Dataset items about geometric figures ▸
***

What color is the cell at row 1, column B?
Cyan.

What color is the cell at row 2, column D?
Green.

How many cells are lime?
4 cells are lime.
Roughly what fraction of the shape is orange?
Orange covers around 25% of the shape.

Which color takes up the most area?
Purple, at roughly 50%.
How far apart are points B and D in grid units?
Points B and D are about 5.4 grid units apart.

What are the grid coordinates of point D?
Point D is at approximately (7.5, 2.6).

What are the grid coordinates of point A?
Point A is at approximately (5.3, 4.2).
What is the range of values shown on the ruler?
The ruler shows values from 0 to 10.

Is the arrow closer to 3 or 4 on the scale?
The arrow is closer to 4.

***

To do ▸ In the entries, the line containing "What are the grid coordinates of point A?" and every line after it through the last are to be duplicated exactly, and no other line is to be included.

Answer space ▸
What are the grid coordinates of point A?
Point A is at approximately (5.3, 4.2).
What is the range of values shown on the ruler?
The ruler shows values from 0 to 10.

Is the arrow closer to 3 or 4 on the scale?
The arrow is closer to 4.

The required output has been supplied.